* _Directions for this task_
Make an exact copy of the entries, and keep any pictures out of it.

□ □ □

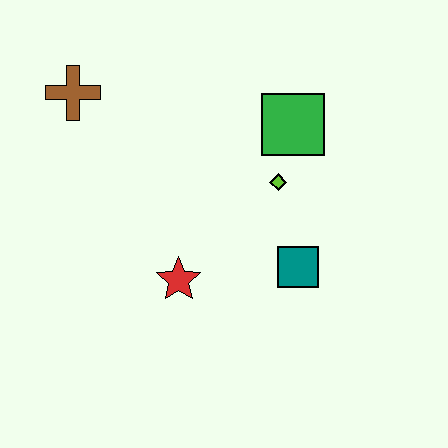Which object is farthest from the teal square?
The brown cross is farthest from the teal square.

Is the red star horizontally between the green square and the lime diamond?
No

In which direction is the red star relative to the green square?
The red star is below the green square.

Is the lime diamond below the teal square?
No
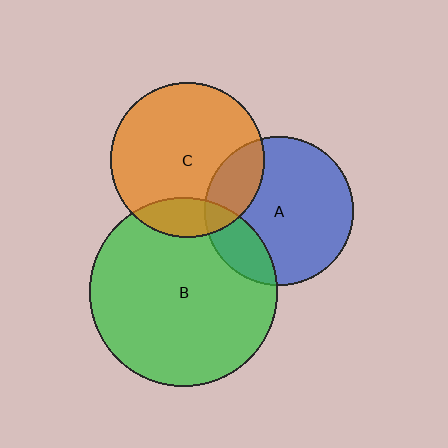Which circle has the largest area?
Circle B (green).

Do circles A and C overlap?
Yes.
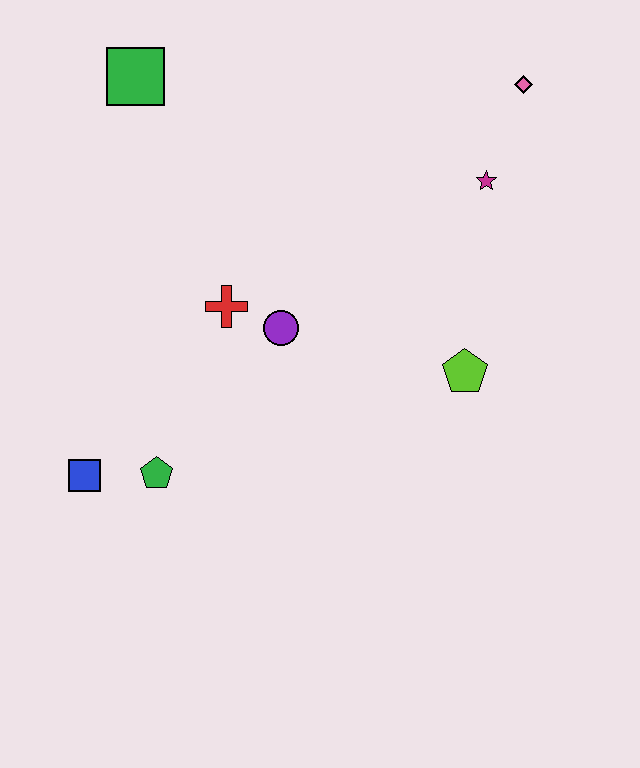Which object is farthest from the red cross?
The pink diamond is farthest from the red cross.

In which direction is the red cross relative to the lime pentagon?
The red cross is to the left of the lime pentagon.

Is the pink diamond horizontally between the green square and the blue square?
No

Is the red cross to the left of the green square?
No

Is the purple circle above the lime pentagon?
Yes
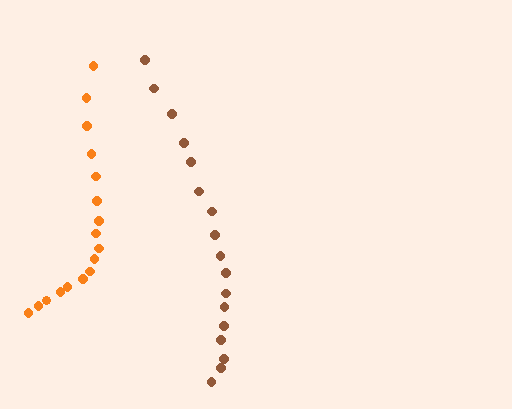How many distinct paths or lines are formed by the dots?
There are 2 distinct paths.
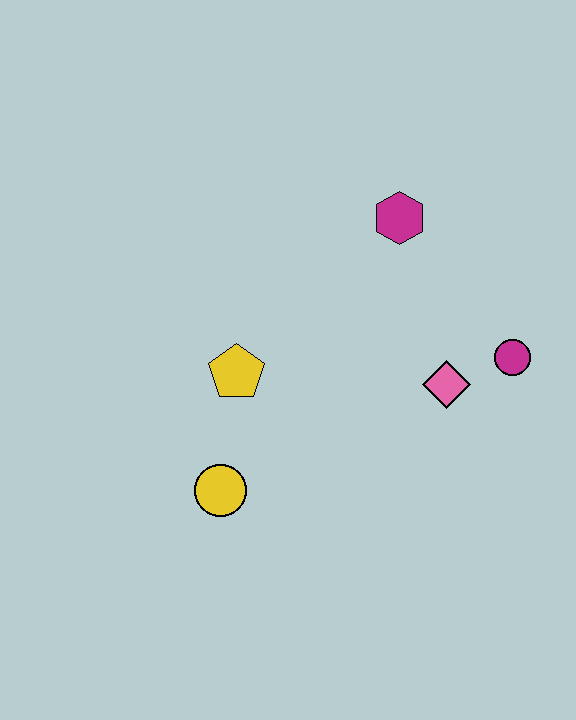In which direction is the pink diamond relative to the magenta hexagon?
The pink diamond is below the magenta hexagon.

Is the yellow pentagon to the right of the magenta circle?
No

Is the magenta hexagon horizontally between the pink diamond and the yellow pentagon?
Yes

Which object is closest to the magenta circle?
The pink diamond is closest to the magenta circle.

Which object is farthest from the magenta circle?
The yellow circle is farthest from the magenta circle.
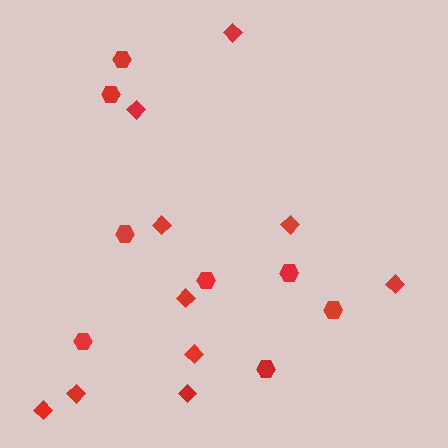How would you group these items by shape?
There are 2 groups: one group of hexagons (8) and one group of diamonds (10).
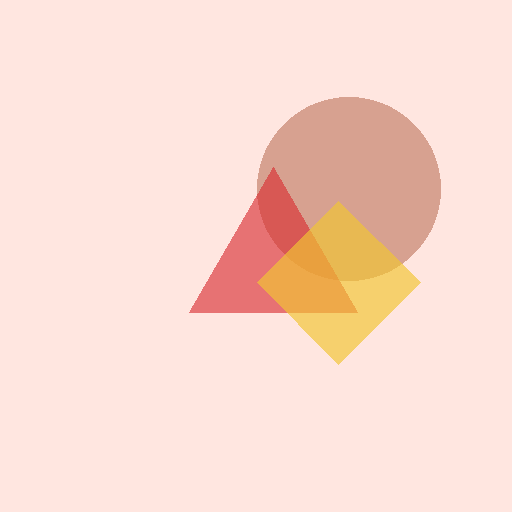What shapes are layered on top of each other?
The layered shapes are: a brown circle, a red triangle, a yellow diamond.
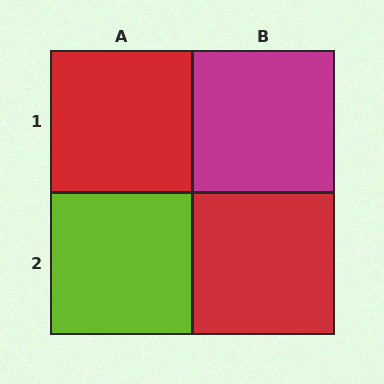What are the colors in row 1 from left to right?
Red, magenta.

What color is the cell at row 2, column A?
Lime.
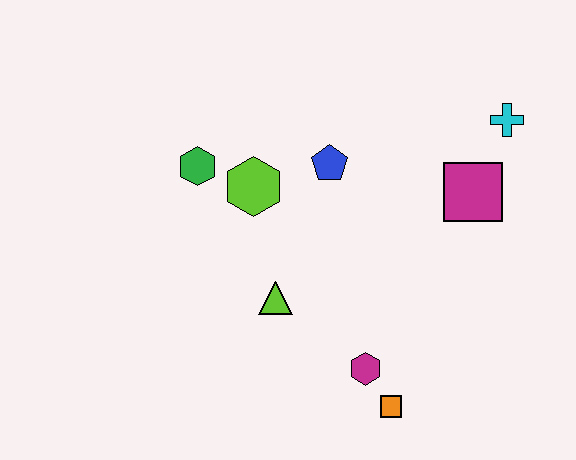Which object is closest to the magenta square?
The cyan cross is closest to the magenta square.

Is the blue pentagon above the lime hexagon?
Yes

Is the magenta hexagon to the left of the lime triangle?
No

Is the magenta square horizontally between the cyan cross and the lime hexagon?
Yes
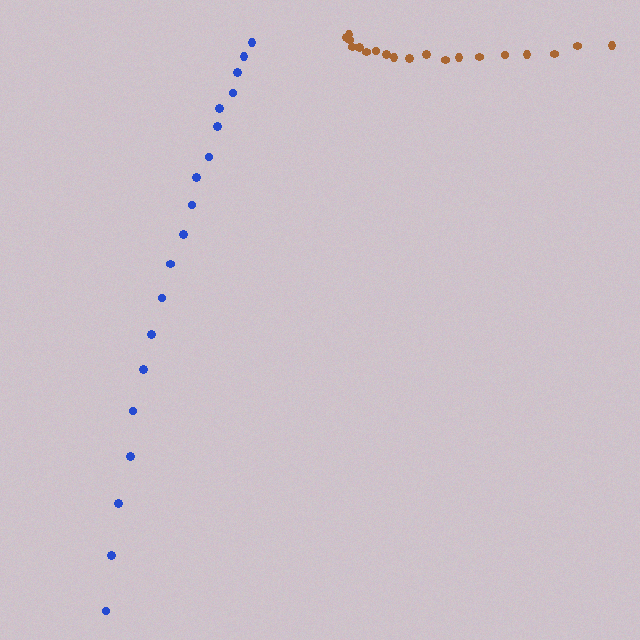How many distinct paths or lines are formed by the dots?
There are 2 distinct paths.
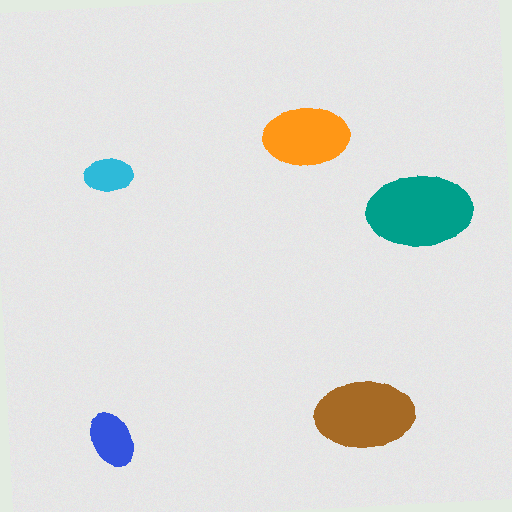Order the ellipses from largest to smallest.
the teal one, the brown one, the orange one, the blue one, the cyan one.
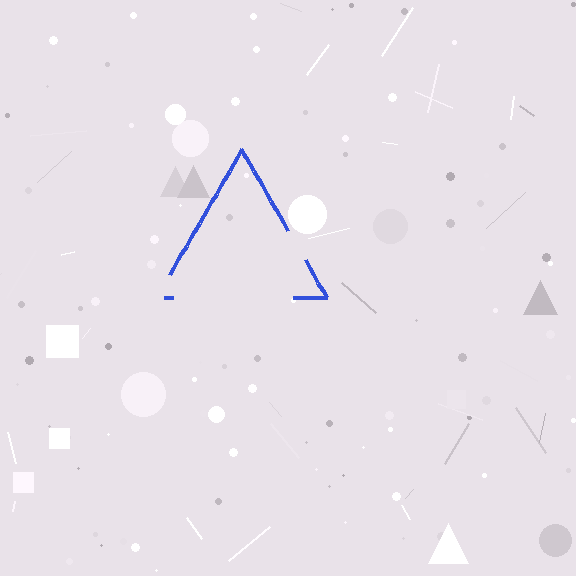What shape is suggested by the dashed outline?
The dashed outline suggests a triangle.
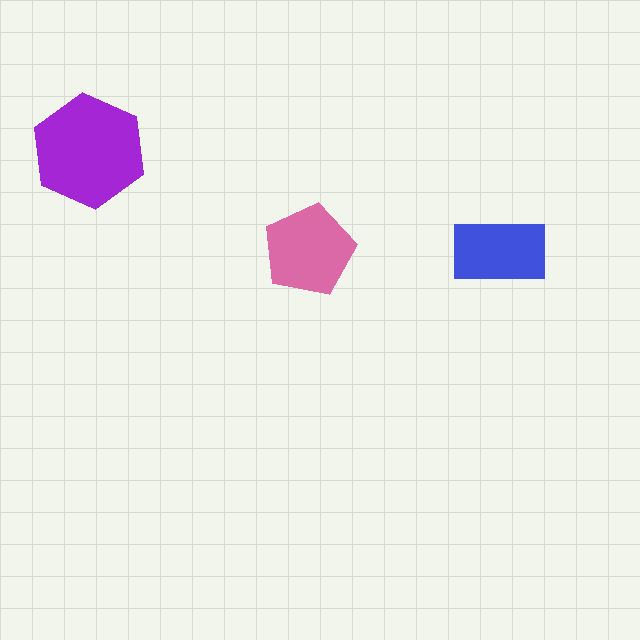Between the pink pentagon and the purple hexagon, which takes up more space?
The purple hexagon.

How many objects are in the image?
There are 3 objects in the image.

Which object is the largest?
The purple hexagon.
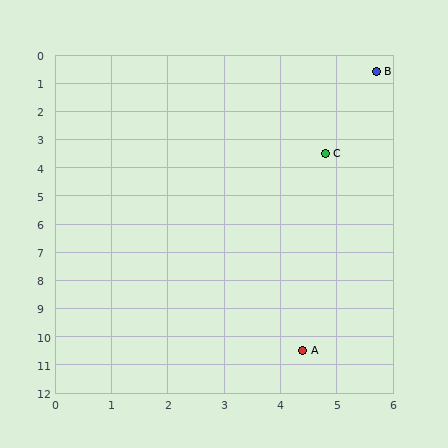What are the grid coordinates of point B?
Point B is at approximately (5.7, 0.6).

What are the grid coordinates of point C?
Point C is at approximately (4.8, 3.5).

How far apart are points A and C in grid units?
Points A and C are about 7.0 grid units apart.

□ □ □

* _Right answer_
Which object is farthest from the teal square?
The brown cross is farthest from the teal square.

Is the red star horizontally between the green square and the lime diamond?
No

In which direction is the red star relative to the green square?
The red star is below the green square.

Is the lime diamond below the teal square?
No
Which circle has the largest area?
Circle B (green).

Do circles A and C overlap?
Yes.
Which object is farthest from the red cross?
The pink diamond is farthest from the red cross.

In which direction is the red cross relative to the lime pentagon?
The red cross is to the left of the lime pentagon.

Is the pink diamond horizontally between the green square and the blue square?
No

Is the red cross to the left of the green square?
No

Is the purple circle above the lime pentagon?
Yes
How many distinct paths or lines are formed by the dots?
There are 2 distinct paths.
In which direction is the pink diamond relative to the magenta hexagon?
The pink diamond is below the magenta hexagon.

Is the yellow pentagon to the right of the magenta circle?
No

Is the magenta hexagon horizontally between the pink diamond and the yellow pentagon?
Yes

Which object is closest to the magenta circle?
The pink diamond is closest to the magenta circle.

Which object is farthest from the magenta circle?
The yellow circle is farthest from the magenta circle.
How would you group these items by shape?
There are 2 groups: one group of hexagons (8) and one group of diamonds (10).
What shapes are layered on top of each other?
The layered shapes are: a brown circle, a red triangle, a yellow diamond.
What are the colors in row 1 from left to right?
Red, magenta.

What color is the cell at row 2, column A?
Lime.
Which object is closest to the magenta square?
The cyan cross is closest to the magenta square.

Is the blue pentagon above the lime hexagon?
Yes

Is the magenta hexagon to the left of the lime triangle?
No

Is the magenta square horizontally between the cyan cross and the lime hexagon?
Yes
How many distinct paths or lines are formed by the dots?
There are 2 distinct paths.
Order the ellipses from largest to smallest.
the teal one, the brown one, the orange one, the blue one, the cyan one.
What shape is suggested by the dashed outline?
The dashed outline suggests a triangle.
Between the pink pentagon and the purple hexagon, which takes up more space?
The purple hexagon.

How many objects are in the image?
There are 3 objects in the image.

Which object is the largest?
The purple hexagon.
What are the grid coordinates of point B?
Point B is at approximately (5.7, 0.6).

What are the grid coordinates of point C?
Point C is at approximately (4.8, 3.5).

How far apart are points A and C in grid units?
Points A and C are about 7.0 grid units apart.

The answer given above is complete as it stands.